> **PROBLEM STATEMENT**:
Below are entries to be transcribed exactly; exclude the pictures from the copy.

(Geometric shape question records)

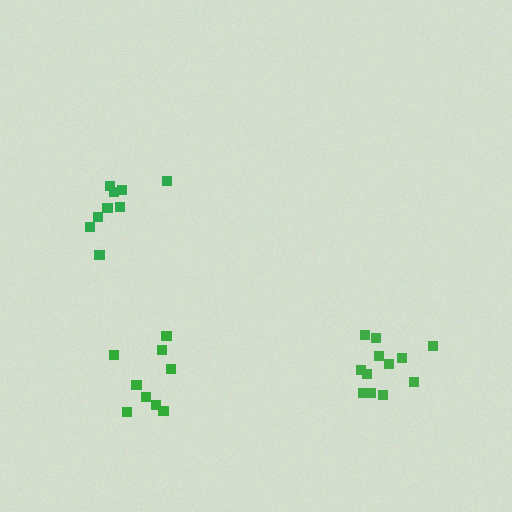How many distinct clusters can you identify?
There are 3 distinct clusters.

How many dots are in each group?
Group 1: 12 dots, Group 2: 9 dots, Group 3: 9 dots (30 total).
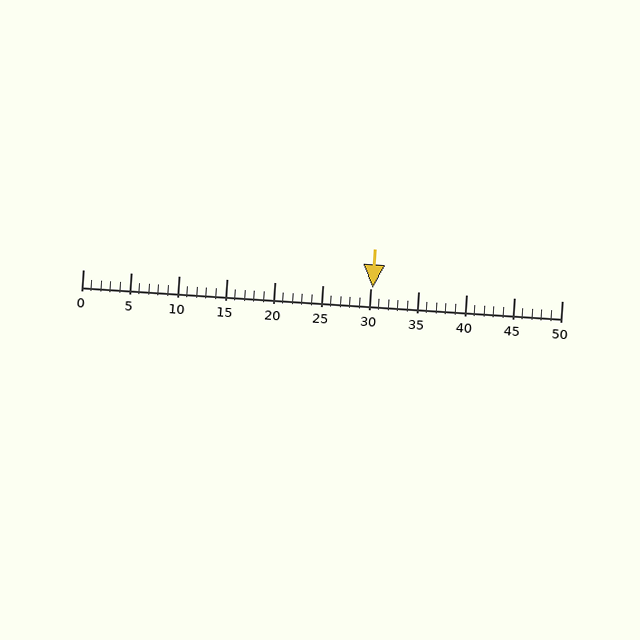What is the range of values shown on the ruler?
The ruler shows values from 0 to 50.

> **REPLY**:
How many distinct clusters can you identify?
There are 3 distinct clusters.

How many dots are in each group?
Group 1: 12 dots, Group 2: 9 dots, Group 3: 9 dots (30 total).
What is the range of values shown on the ruler?
The ruler shows values from 0 to 50.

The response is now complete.